§ **Work to complete**: Report how many lines of the records below include the word "shown". Give nothing but the number.
BEGIN Supplied material
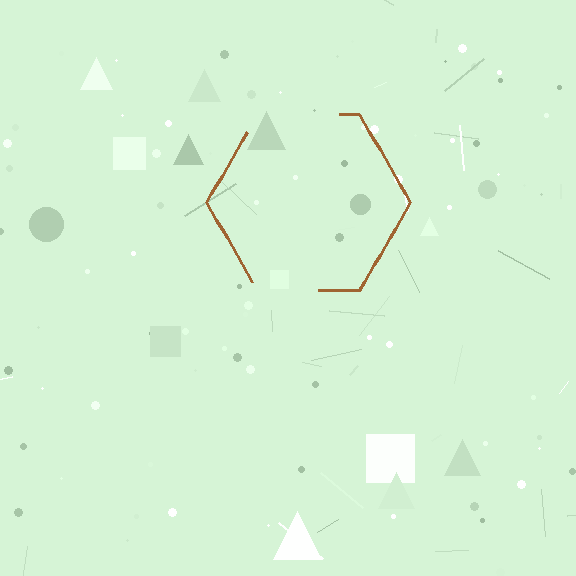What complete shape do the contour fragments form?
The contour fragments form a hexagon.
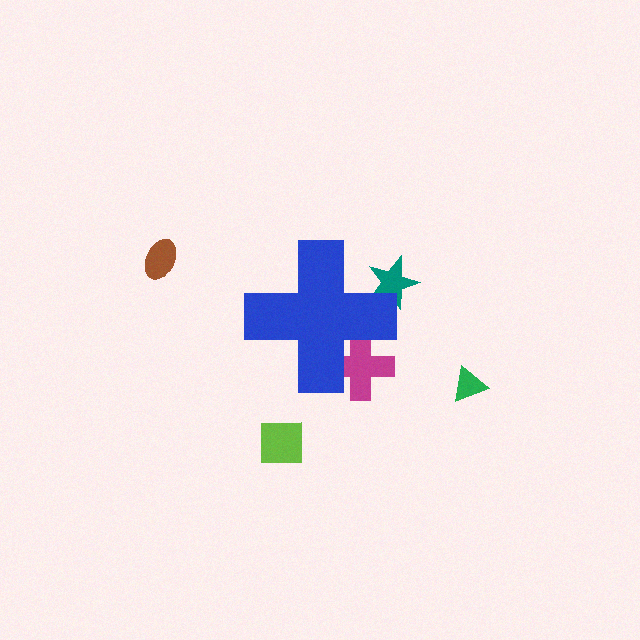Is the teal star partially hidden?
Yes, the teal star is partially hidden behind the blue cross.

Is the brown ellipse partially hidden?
END Supplied material
BEGIN Supplied material
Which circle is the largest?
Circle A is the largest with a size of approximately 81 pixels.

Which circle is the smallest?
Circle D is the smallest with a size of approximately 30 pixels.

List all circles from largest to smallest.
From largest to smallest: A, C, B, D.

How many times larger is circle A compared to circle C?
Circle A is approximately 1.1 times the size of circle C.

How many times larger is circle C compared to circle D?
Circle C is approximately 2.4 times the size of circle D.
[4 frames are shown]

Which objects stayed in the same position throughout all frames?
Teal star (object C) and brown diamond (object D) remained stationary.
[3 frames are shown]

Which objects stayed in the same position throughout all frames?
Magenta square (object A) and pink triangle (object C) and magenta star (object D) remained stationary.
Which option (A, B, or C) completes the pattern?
END Supplied material
BEGIN Supplied material
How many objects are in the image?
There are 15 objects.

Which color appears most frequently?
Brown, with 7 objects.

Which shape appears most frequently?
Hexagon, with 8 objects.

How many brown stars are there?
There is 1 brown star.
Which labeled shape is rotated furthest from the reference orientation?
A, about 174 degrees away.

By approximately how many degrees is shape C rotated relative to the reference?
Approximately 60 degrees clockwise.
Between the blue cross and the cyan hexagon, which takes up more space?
END Supplied material
§ **Response**: 2